Your task: Without including any pictures, write out all the entries exactly.

───── Input ─────

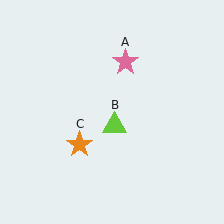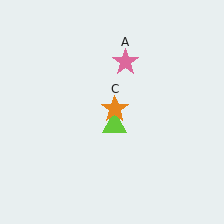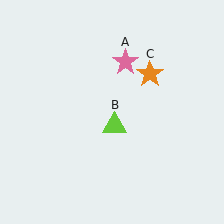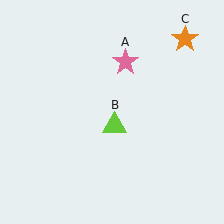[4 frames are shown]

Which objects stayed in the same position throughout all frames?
Pink star (object A) and lime triangle (object B) remained stationary.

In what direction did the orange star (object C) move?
The orange star (object C) moved up and to the right.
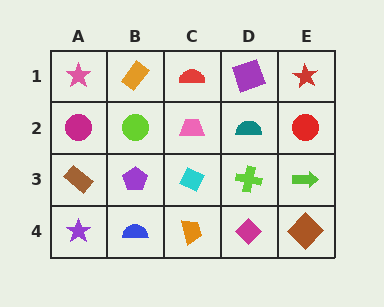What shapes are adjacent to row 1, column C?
A pink trapezoid (row 2, column C), an orange rectangle (row 1, column B), a purple square (row 1, column D).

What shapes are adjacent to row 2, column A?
A pink star (row 1, column A), a brown rectangle (row 3, column A), a lime circle (row 2, column B).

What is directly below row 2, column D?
A lime cross.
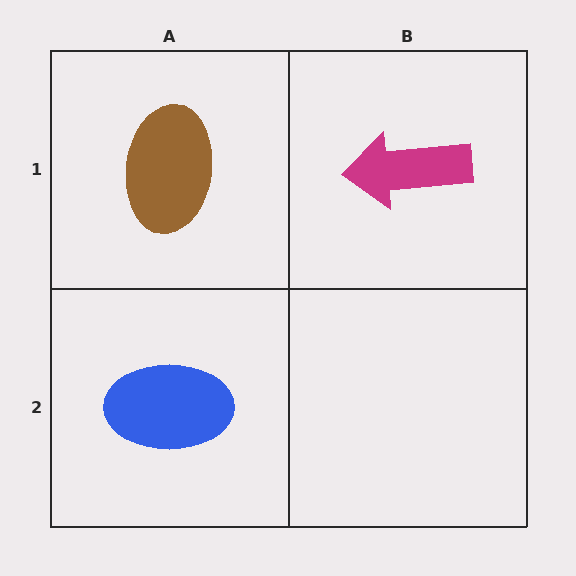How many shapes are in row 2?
1 shape.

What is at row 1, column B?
A magenta arrow.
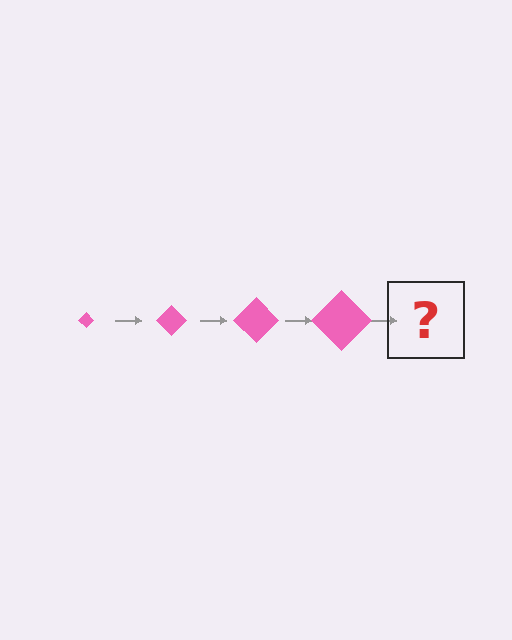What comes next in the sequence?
The next element should be a pink diamond, larger than the previous one.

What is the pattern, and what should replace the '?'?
The pattern is that the diamond gets progressively larger each step. The '?' should be a pink diamond, larger than the previous one.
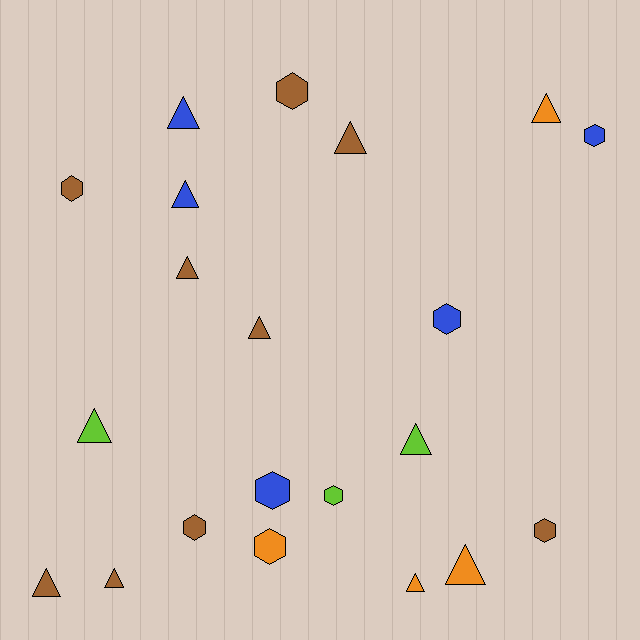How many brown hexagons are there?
There are 4 brown hexagons.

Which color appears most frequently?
Brown, with 9 objects.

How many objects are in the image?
There are 21 objects.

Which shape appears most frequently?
Triangle, with 12 objects.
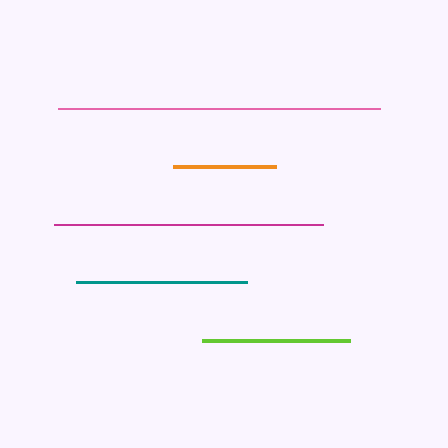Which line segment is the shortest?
The orange line is the shortest at approximately 104 pixels.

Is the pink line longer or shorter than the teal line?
The pink line is longer than the teal line.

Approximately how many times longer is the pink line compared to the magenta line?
The pink line is approximately 1.2 times the length of the magenta line.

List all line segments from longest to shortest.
From longest to shortest: pink, magenta, teal, lime, orange.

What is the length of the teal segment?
The teal segment is approximately 170 pixels long.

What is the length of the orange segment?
The orange segment is approximately 104 pixels long.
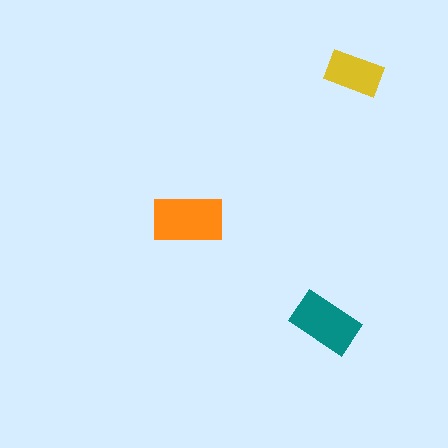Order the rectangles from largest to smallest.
the orange one, the teal one, the yellow one.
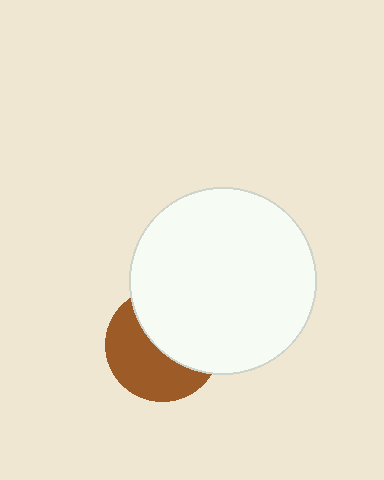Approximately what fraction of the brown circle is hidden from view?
Roughly 50% of the brown circle is hidden behind the white circle.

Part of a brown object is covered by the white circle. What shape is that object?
It is a circle.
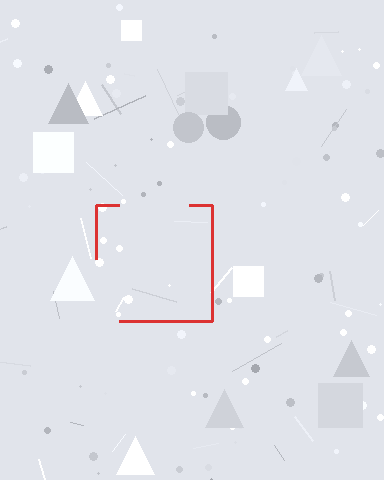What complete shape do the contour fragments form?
The contour fragments form a square.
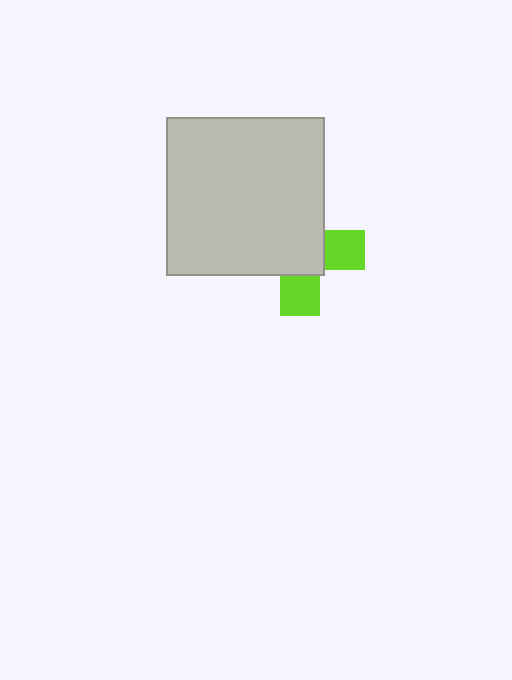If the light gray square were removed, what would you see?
You would see the complete lime cross.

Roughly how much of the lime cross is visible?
A small part of it is visible (roughly 36%).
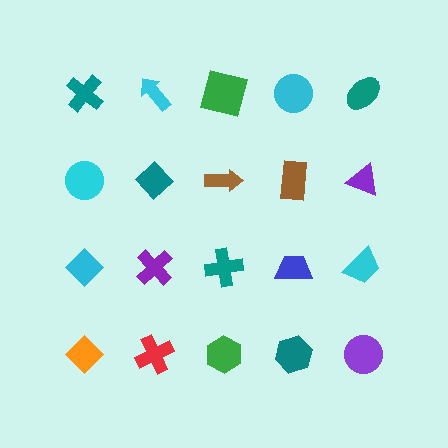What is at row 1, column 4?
A cyan circle.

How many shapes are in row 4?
5 shapes.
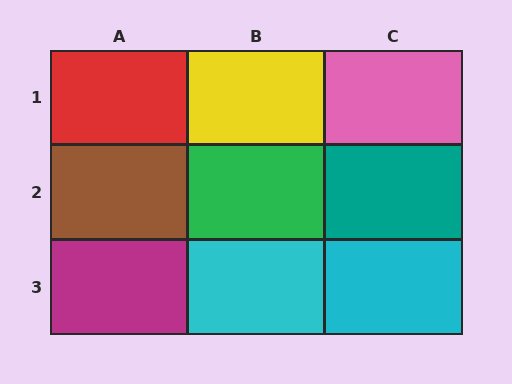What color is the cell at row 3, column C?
Cyan.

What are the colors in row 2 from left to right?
Brown, green, teal.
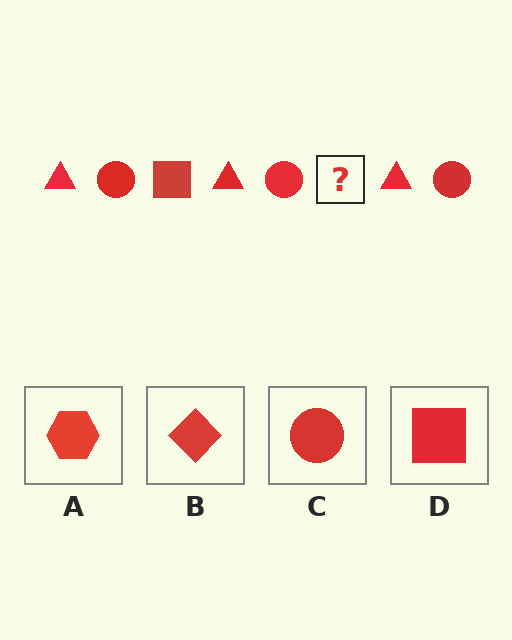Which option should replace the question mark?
Option D.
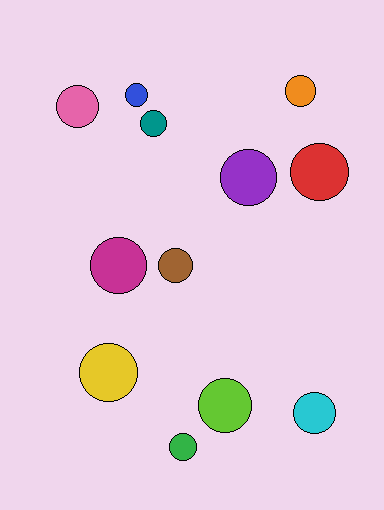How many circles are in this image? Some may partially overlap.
There are 12 circles.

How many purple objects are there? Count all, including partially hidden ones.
There is 1 purple object.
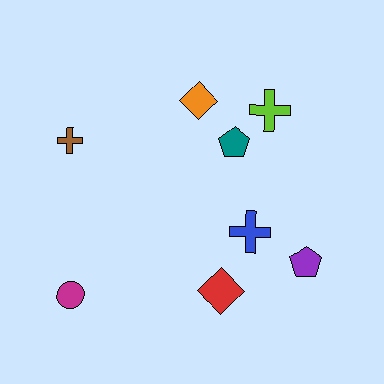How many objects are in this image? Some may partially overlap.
There are 8 objects.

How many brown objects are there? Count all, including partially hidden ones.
There is 1 brown object.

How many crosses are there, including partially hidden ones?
There are 3 crosses.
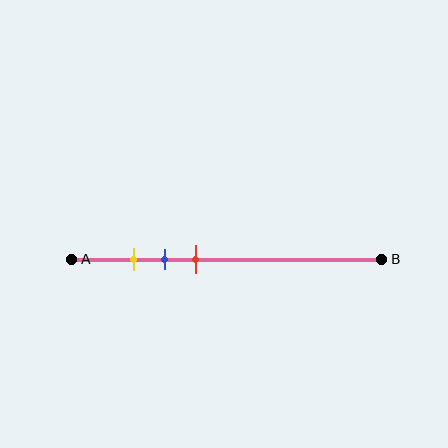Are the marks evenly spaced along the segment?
The marks are evenly spaced relative to one another, but the end sections next to A and B have different lengths, so they do not divide the segment into equal parts.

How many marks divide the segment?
There are 3 marks dividing the segment.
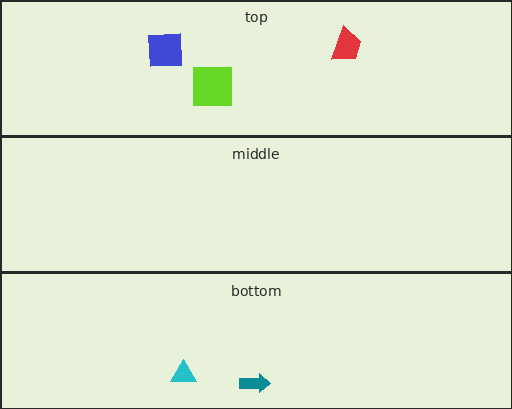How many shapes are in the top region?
3.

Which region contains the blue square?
The top region.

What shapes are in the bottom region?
The teal arrow, the cyan triangle.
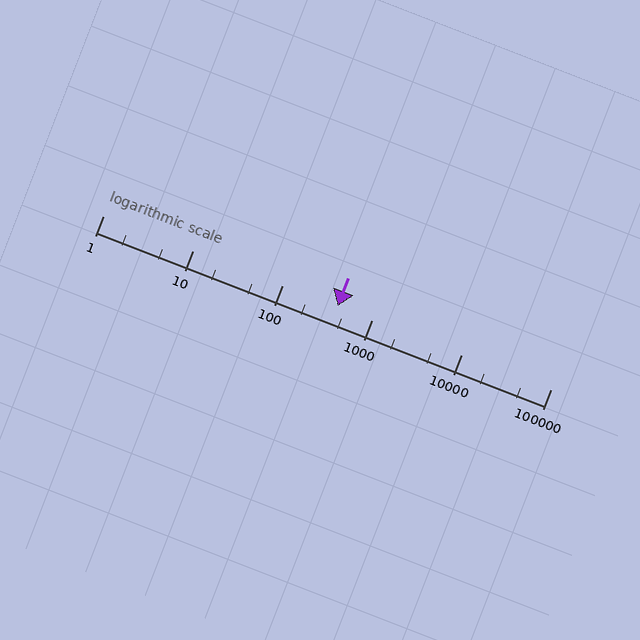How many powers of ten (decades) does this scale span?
The scale spans 5 decades, from 1 to 100000.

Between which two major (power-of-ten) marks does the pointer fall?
The pointer is between 100 and 1000.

─────

Exercise answer:
[4 frames are shown]

Which objects stayed in the same position throughout all frames?
Pink star (object A) and lime triangle (object B) remained stationary.

In what direction did the orange star (object C) move?
The orange star (object C) moved up and to the right.
What shapes are adjacent to row 1, column C?
A pink trapezoid (row 2, column C), an orange rectangle (row 1, column B), a purple square (row 1, column D).

What shapes are adjacent to row 2, column A?
A pink star (row 1, column A), a brown rectangle (row 3, column A), a lime circle (row 2, column B).

What is directly below row 2, column D?
A lime cross.
How many shapes are in row 2?
1 shape.

What is at row 1, column B?
A magenta arrow.
What comes next in the sequence?
The next element should be a pink diamond, larger than the previous one.

What is the pattern, and what should replace the '?'?
The pattern is that the diamond gets progressively larger each step. The '?' should be a pink diamond, larger than the previous one.
How many brown hexagons are there?
There are 4 brown hexagons.

Which color appears most frequently?
Brown, with 9 objects.

How many objects are in the image?
There are 21 objects.

Which shape appears most frequently?
Triangle, with 12 objects.
Which line segment is the shortest?
The orange line is the shortest at approximately 104 pixels.

Is the pink line longer or shorter than the teal line?
The pink line is longer than the teal line.

Approximately how many times longer is the pink line compared to the magenta line?
The pink line is approximately 1.2 times the length of the magenta line.

List all line segments from longest to shortest.
From longest to shortest: pink, magenta, teal, lime, orange.

What is the length of the teal segment?
The teal segment is approximately 170 pixels long.

What is the length of the orange segment?
The orange segment is approximately 104 pixels long.
Order the rectangles from largest to smallest.
the orange one, the teal one, the yellow one.
Approximately what fraction of the brown circle is hidden from view?
Roughly 50% of the brown circle is hidden behind the white circle.

Part of a brown object is covered by the white circle. What shape is that object?
It is a circle.
What complete shape do the contour fragments form?
The contour fragments form a square.
If the light gray square were removed, what would you see?
You would see the complete lime cross.

Roughly how much of the lime cross is visible?
A small part of it is visible (roughly 36%).
What is at row 1, column 4?
A cyan circle.

How many shapes are in row 4?
5 shapes.
What color is the cell at row 3, column C?
Cyan.

What are the colors in row 2 from left to right?
Brown, green, teal.
Which option should replace the question mark?
Option D.
How many circles are in this image? Some may partially overlap.
There are 12 circles.

How many purple objects are there? Count all, including partially hidden ones.
There is 1 purple object.
How many objects are in this image? Some may partially overlap.
There are 8 objects.

How many brown objects are there? Count all, including partially hidden ones.
There is 1 brown object.

How many crosses are there, including partially hidden ones?
There are 3 crosses.
Are the marks evenly spaced along the segment?
The marks are evenly spaced relative to one another, but the end sections next to A and B have different lengths, so they do not divide the segment into equal parts.

How many marks divide the segment?
There are 3 marks dividing the segment.
How many shapes are in the top region?
3.

Which region contains the blue square?
The top region.

What shapes are in the bottom region?
The teal arrow, the cyan triangle.
How many powers of ten (decades) does this scale span?
The scale spans 5 decades, from 1 to 100000.

Between which two major (power-of-ten) marks does the pointer fall?
The pointer is between 100 and 1000.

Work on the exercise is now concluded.